WHAT YOU NEED TO DO
Reproduce every record below exactly as written, leaving out any pictures.

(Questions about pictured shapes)
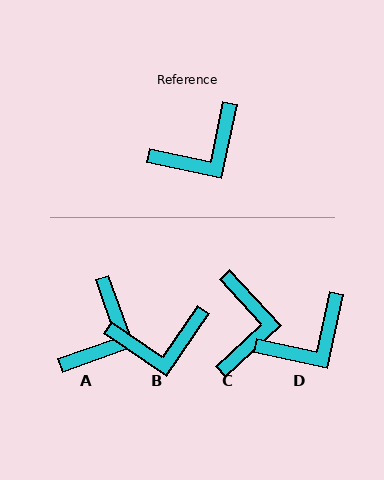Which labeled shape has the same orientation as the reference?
D.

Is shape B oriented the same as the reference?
No, it is off by about 23 degrees.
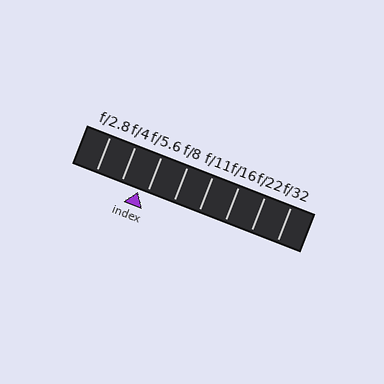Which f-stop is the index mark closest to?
The index mark is closest to f/5.6.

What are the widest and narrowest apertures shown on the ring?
The widest aperture shown is f/2.8 and the narrowest is f/32.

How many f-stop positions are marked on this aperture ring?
There are 8 f-stop positions marked.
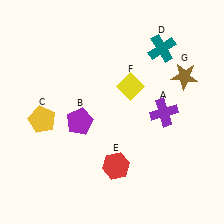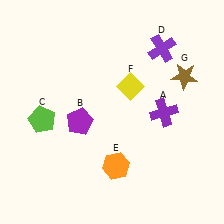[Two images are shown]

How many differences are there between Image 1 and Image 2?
There are 3 differences between the two images.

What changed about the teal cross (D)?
In Image 1, D is teal. In Image 2, it changed to purple.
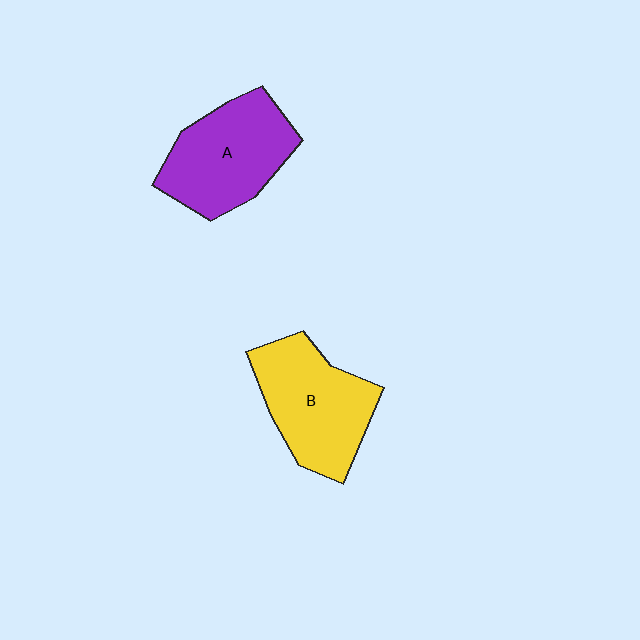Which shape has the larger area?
Shape B (yellow).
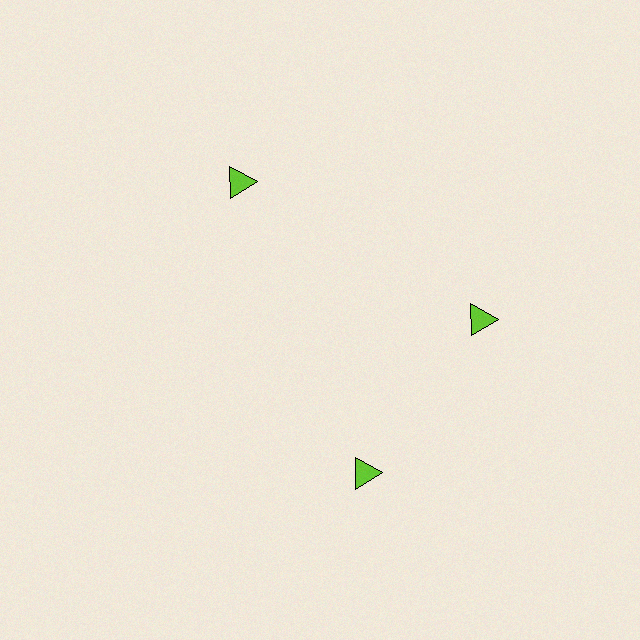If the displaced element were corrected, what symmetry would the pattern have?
It would have 3-fold rotational symmetry — the pattern would map onto itself every 120 degrees.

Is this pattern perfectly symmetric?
No. The 3 lime triangles are arranged in a ring, but one element near the 7 o'clock position is rotated out of alignment along the ring, breaking the 3-fold rotational symmetry.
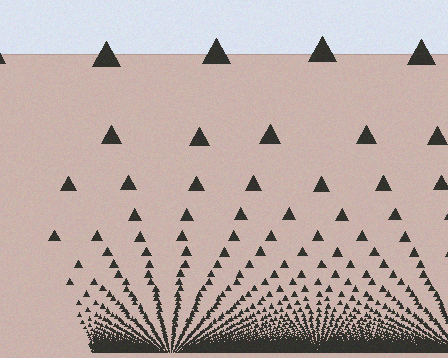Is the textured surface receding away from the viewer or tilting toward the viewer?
The surface appears to tilt toward the viewer. Texture elements get larger and sparser toward the top.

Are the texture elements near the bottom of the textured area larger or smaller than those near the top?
Smaller. The gradient is inverted — elements near the bottom are smaller and denser.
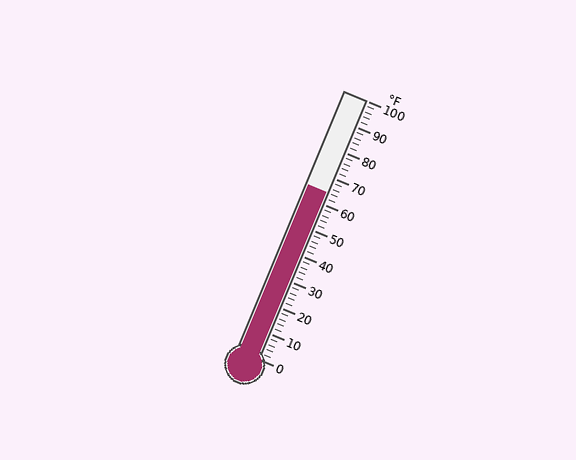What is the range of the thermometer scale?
The thermometer scale ranges from 0°F to 100°F.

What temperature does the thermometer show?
The thermometer shows approximately 64°F.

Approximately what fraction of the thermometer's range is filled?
The thermometer is filled to approximately 65% of its range.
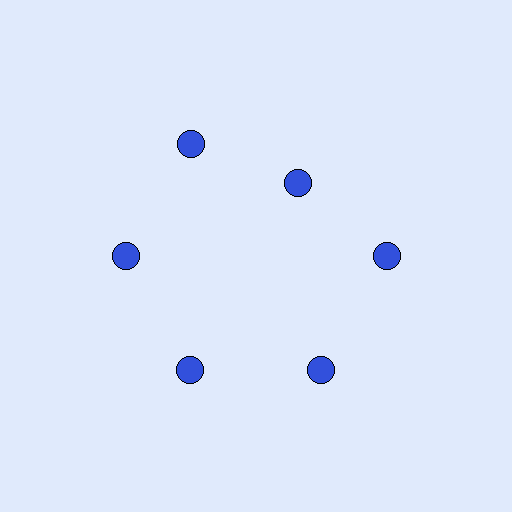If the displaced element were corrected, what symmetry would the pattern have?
It would have 6-fold rotational symmetry — the pattern would map onto itself every 60 degrees.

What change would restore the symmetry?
The symmetry would be restored by moving it outward, back onto the ring so that all 6 circles sit at equal angles and equal distance from the center.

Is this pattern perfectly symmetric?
No. The 6 blue circles are arranged in a ring, but one element near the 1 o'clock position is pulled inward toward the center, breaking the 6-fold rotational symmetry.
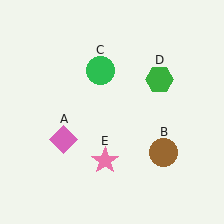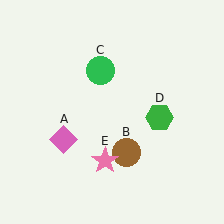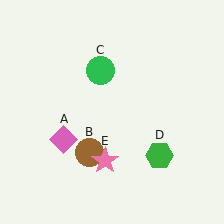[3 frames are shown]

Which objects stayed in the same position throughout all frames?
Pink diamond (object A) and green circle (object C) and pink star (object E) remained stationary.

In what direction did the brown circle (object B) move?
The brown circle (object B) moved left.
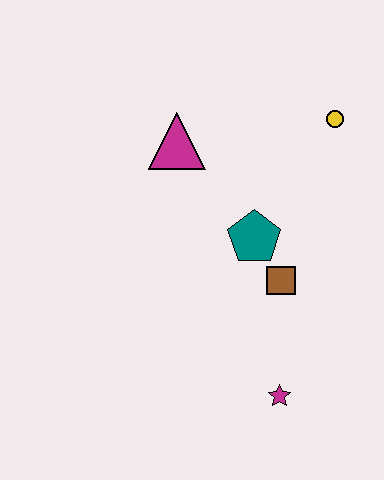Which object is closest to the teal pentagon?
The brown square is closest to the teal pentagon.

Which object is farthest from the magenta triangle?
The magenta star is farthest from the magenta triangle.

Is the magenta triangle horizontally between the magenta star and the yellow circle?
No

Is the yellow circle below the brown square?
No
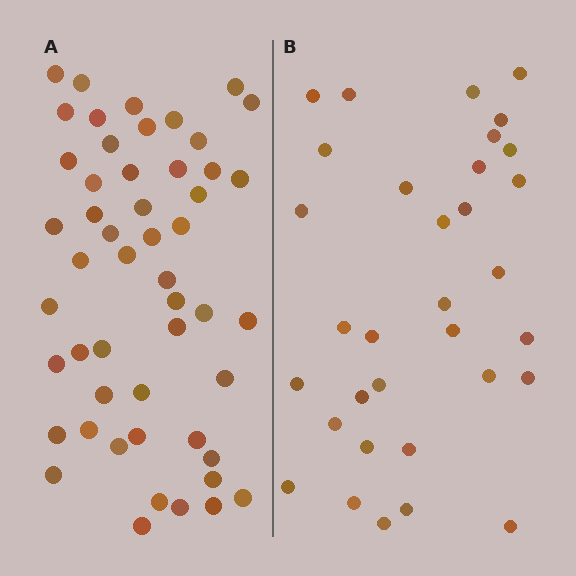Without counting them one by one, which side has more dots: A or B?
Region A (the left region) has more dots.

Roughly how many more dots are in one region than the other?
Region A has approximately 20 more dots than region B.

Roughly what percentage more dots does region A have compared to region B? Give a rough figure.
About 55% more.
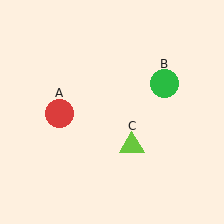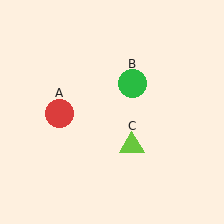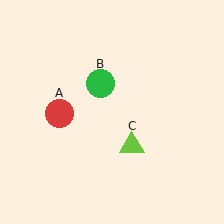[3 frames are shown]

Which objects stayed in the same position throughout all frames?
Red circle (object A) and lime triangle (object C) remained stationary.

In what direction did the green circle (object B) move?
The green circle (object B) moved left.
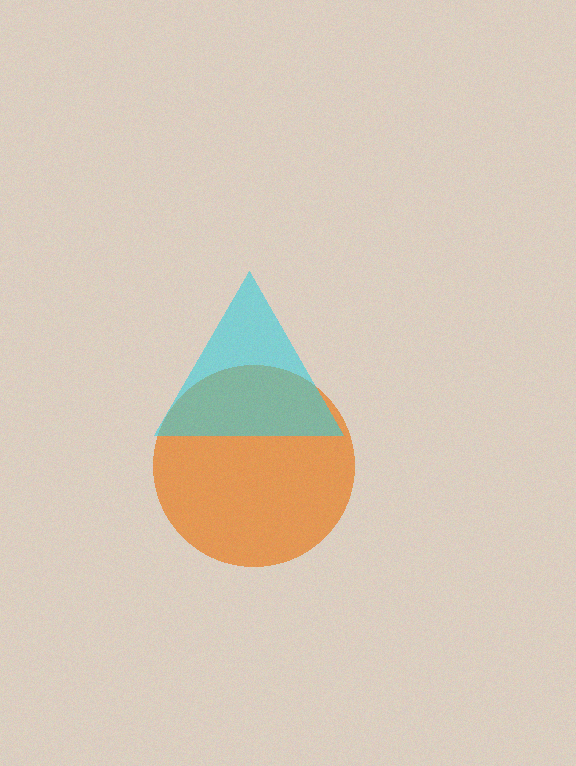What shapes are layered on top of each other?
The layered shapes are: an orange circle, a cyan triangle.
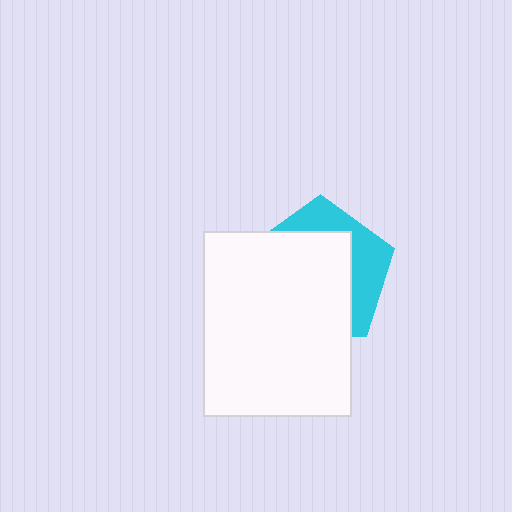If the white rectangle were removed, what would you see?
You would see the complete cyan pentagon.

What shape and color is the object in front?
The object in front is a white rectangle.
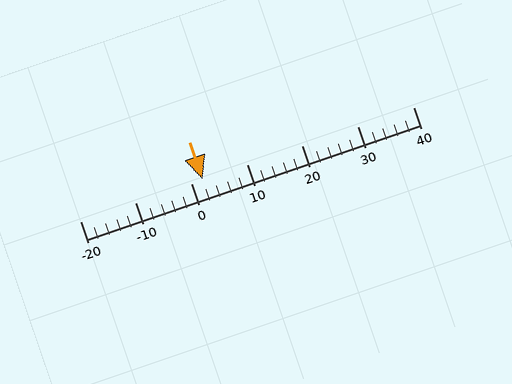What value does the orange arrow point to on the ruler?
The orange arrow points to approximately 2.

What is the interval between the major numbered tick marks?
The major tick marks are spaced 10 units apart.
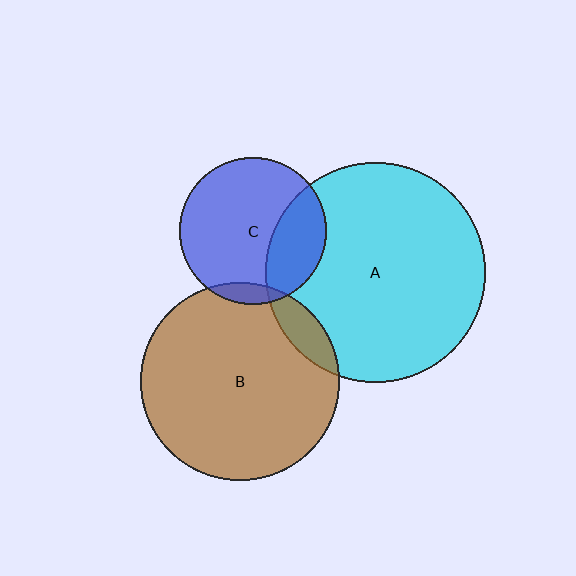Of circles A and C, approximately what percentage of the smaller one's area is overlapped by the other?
Approximately 30%.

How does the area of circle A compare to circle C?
Approximately 2.2 times.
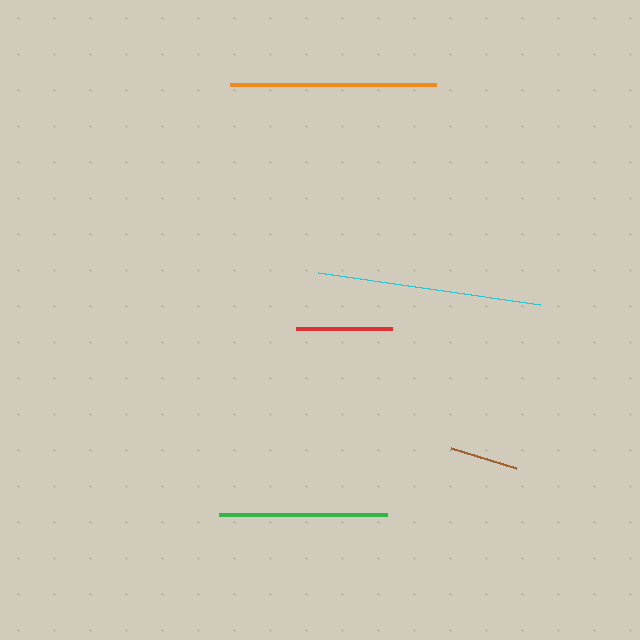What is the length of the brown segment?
The brown segment is approximately 69 pixels long.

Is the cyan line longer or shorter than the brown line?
The cyan line is longer than the brown line.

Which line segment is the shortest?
The brown line is the shortest at approximately 69 pixels.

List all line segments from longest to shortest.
From longest to shortest: cyan and orange (about equal), green, red, brown.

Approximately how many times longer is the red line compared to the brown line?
The red line is approximately 1.4 times the length of the brown line.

EXERCISE RESPONSE
Which labeled shape has the same orientation as the reference?
D.

Is shape B oriented the same as the reference?
No, it is off by about 23 degrees.
Which f-stop is the index mark closest to?
The index mark is closest to f/5.6.

What are the widest and narrowest apertures shown on the ring?
The widest aperture shown is f/2.8 and the narrowest is f/32.

How many f-stop positions are marked on this aperture ring?
There are 8 f-stop positions marked.
[Two images are shown]

How many differences are there between Image 1 and Image 2?
There are 3 differences between the two images.

What changed about the teal cross (D)?
In Image 1, D is teal. In Image 2, it changed to purple.
Which shape has the larger area?
Shape B (yellow).
If the displaced element were corrected, what symmetry would the pattern have?
It would have 3-fold rotational symmetry — the pattern would map onto itself every 120 degrees.

Is this pattern perfectly symmetric?
No. The 3 lime triangles are arranged in a ring, but one element near the 7 o'clock position is rotated out of alignment along the ring, breaking the 3-fold rotational symmetry.
Is the textured surface receding away from the viewer or tilting toward the viewer?
The surface appears to tilt toward the viewer. Texture elements get larger and sparser toward the top.

Are the texture elements near the bottom of the textured area larger or smaller than those near the top?
Smaller. The gradient is inverted — elements near the bottom are smaller and denser.
What is the range of the thermometer scale?
The thermometer scale ranges from 0°F to 100°F.

What temperature does the thermometer show?
The thermometer shows approximately 64°F.

Approximately what fraction of the thermometer's range is filled?
The thermometer is filled to approximately 65% of its range.
If the displaced element were corrected, what symmetry would the pattern have?
It would have 6-fold rotational symmetry — the pattern would map onto itself every 60 degrees.

What change would restore the symmetry?
The symmetry would be restored by moving it outward, back onto the ring so that all 6 circles sit at equal angles and equal distance from the center.

Is this pattern perfectly symmetric?
No. The 6 blue circles are arranged in a ring, but one element near the 1 o'clock position is pulled inward toward the center, breaking the 6-fold rotational symmetry.
[3 frames are shown]

Which objects stayed in the same position throughout all frames?
Pink diamond (object A) and green circle (object C) and pink star (object E) remained stationary.

In what direction did the brown circle (object B) move?
The brown circle (object B) moved left.
Which object is closest to the teal pentagon?
The brown square is closest to the teal pentagon.

Which object is farthest from the magenta triangle?
The magenta star is farthest from the magenta triangle.

Is the magenta triangle horizontally between the magenta star and the yellow circle?
No

Is the yellow circle below the brown square?
No
Without counting them one by one, which side has more dots: A or B?
Region A (the left region) has more dots.

Roughly how many more dots are in one region than the other?
Region A has approximately 20 more dots than region B.

Roughly what percentage more dots does region A have compared to region B? Give a rough figure.
About 55% more.
[3 frames are shown]

Which objects stayed in the same position throughout all frames?
Red circle (object A) and lime triangle (object C) remained stationary.

In what direction did the green circle (object B) move?
The green circle (object B) moved left.
What shapes are layered on top of each other?
The layered shapes are: an orange circle, a cyan triangle.
If the white rectangle were removed, what would you see?
You would see the complete cyan pentagon.

What shape and color is the object in front?
The object in front is a white rectangle.
What value does the orange arrow point to on the ruler?
The orange arrow points to approximately 2.

What is the interval between the major numbered tick marks?
The major tick marks are spaced 10 units apart.
Of circles A and C, approximately what percentage of the smaller one's area is overlapped by the other?
Approximately 30%.

How does the area of circle A compare to circle C?
Approximately 2.2 times.
What is the length of the brown segment?
The brown segment is approximately 69 pixels long.

Is the cyan line longer or shorter than the brown line?
The cyan line is longer than the brown line.

Which line segment is the shortest?
The brown line is the shortest at approximately 69 pixels.

List all line segments from longest to shortest.
From longest to shortest: cyan and orange (about equal), green, red, brown.

Approximately how many times longer is the red line compared to the brown line?
The red line is approximately 1.4 times the length of the brown line.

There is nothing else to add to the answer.